» Problem
Start at the line that contains "Is the teal", stop at the line that contains "[Two images are shown]", and repeat every line in that span, those two included, with no pictures.

# start of Supplied data

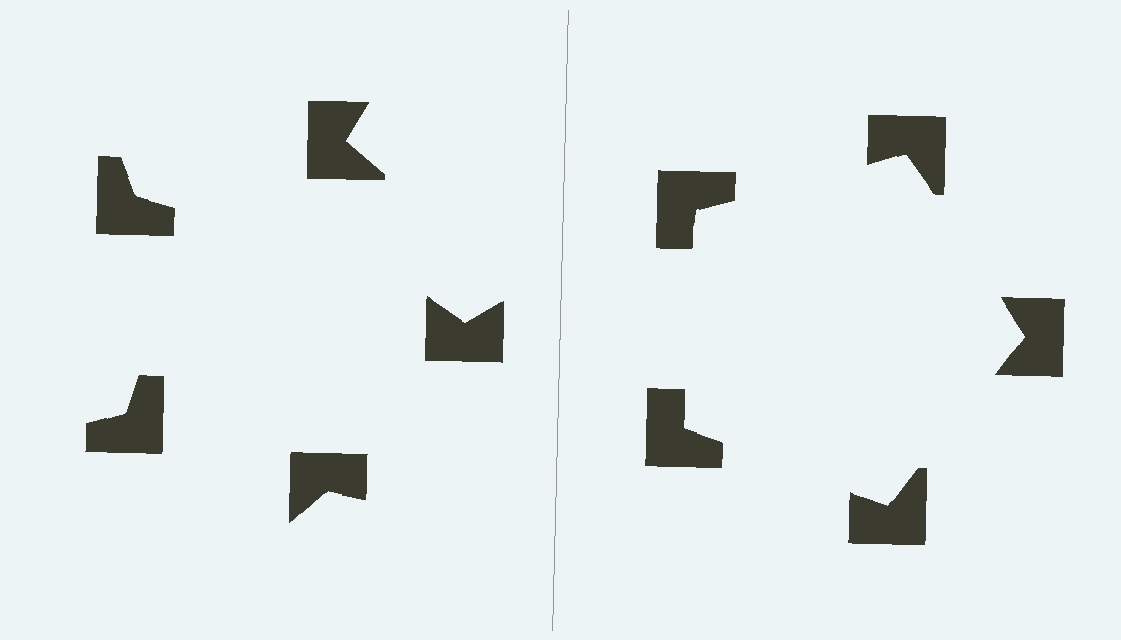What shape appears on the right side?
An illusory pentagon.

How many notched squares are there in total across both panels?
10 — 5 on each side.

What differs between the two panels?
The notched squares are positioned identically on both sides; only the wedge orientations differ. On the right they align to a pentagon; on the left they are misaligned.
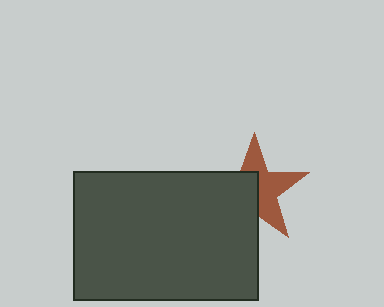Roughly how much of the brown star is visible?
About half of it is visible (roughly 51%).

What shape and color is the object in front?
The object in front is a dark gray rectangle.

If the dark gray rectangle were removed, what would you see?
You would see the complete brown star.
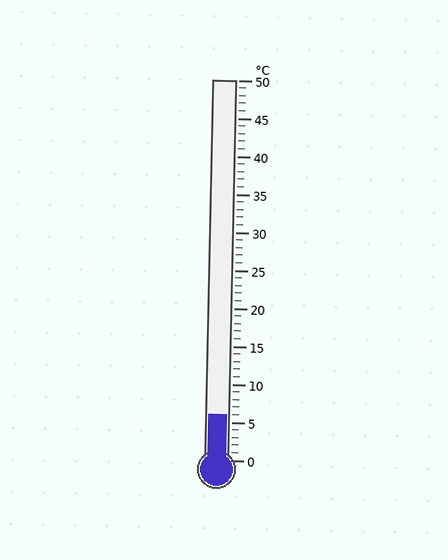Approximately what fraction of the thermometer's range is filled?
The thermometer is filled to approximately 10% of its range.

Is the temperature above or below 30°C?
The temperature is below 30°C.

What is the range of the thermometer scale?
The thermometer scale ranges from 0°C to 50°C.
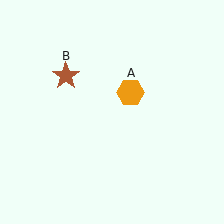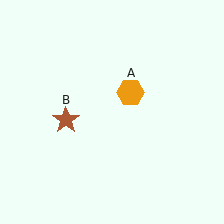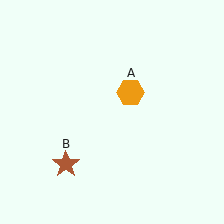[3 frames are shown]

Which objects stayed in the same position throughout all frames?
Orange hexagon (object A) remained stationary.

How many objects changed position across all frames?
1 object changed position: brown star (object B).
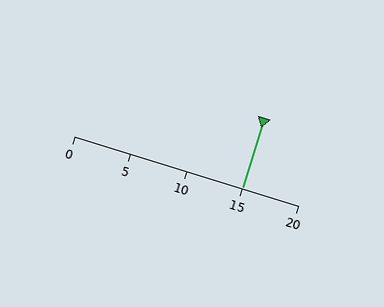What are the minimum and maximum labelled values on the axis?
The axis runs from 0 to 20.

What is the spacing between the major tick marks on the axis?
The major ticks are spaced 5 apart.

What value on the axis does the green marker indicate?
The marker indicates approximately 15.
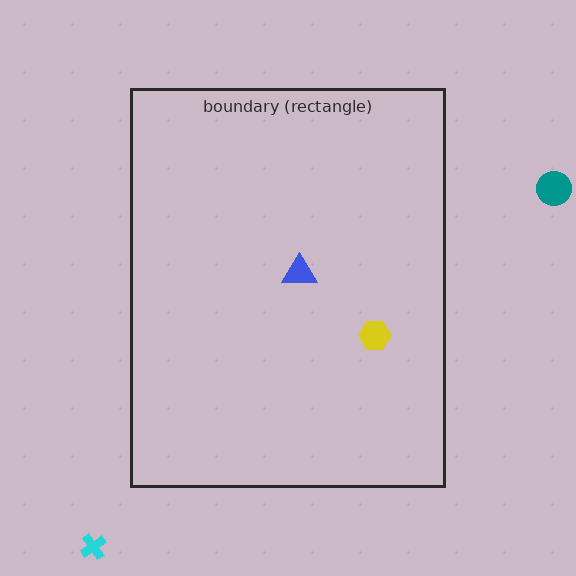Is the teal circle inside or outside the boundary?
Outside.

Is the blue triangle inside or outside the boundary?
Inside.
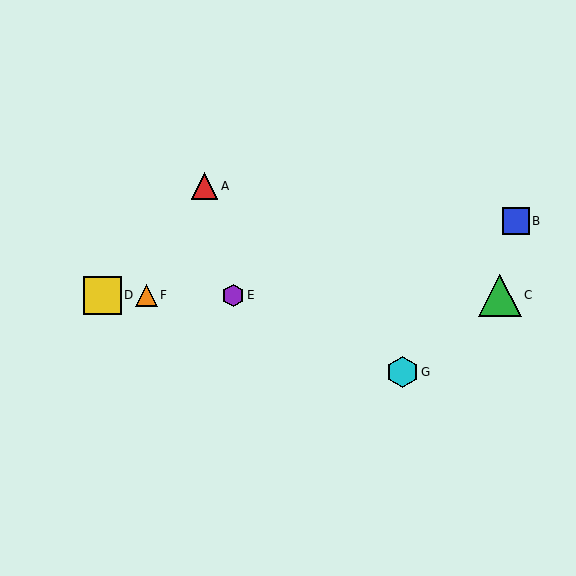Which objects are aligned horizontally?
Objects C, D, E, F are aligned horizontally.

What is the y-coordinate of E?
Object E is at y≈295.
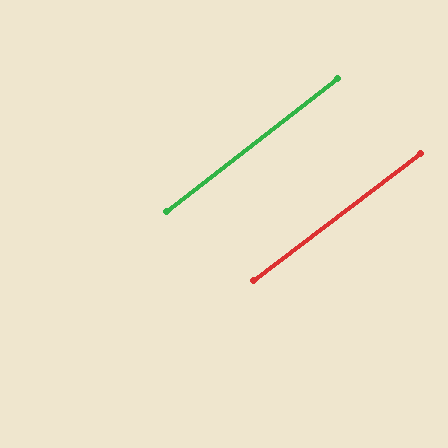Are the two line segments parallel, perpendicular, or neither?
Parallel — their directions differ by only 0.6°.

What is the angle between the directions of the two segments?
Approximately 1 degree.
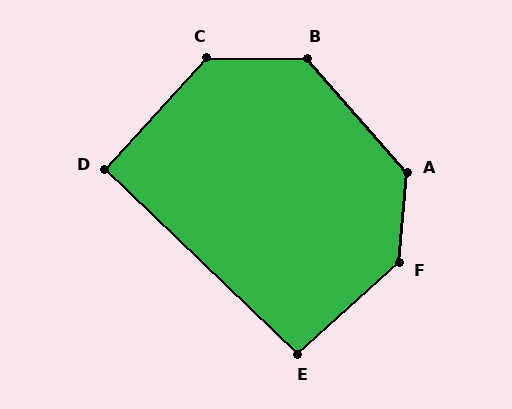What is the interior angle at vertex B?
Approximately 132 degrees (obtuse).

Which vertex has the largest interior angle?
F, at approximately 137 degrees.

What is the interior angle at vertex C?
Approximately 132 degrees (obtuse).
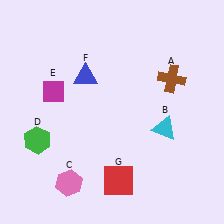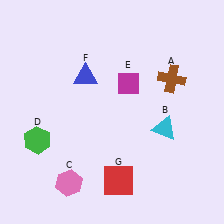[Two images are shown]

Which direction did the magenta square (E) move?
The magenta square (E) moved right.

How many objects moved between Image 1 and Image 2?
1 object moved between the two images.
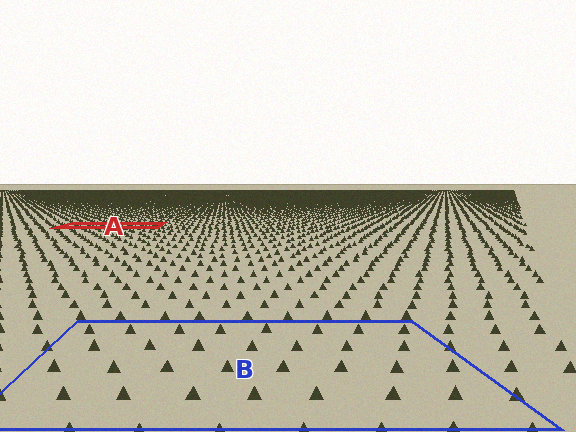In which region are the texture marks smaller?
The texture marks are smaller in region A, because it is farther away.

# end of Supplied data

» Correct output
Is the teal circle inside or outside the boundary?
Outside.

Is the blue triangle inside or outside the boundary?
Inside.
Which objects are aligned horizontally?
Objects C, D, E, F are aligned horizontally.

What is the y-coordinate of E?
Object E is at y≈295.
Are the two line segments parallel, perpendicular, or neither?
Parallel — their directions differ by only 0.6°.

What is the angle between the directions of the two segments?
Approximately 1 degree.
What is the interior angle at vertex B?
Approximately 132 degrees (obtuse).

Which vertex has the largest interior angle?
F, at approximately 137 degrees.

What is the interior angle at vertex C?
Approximately 132 degrees (obtuse).
[Two images are shown]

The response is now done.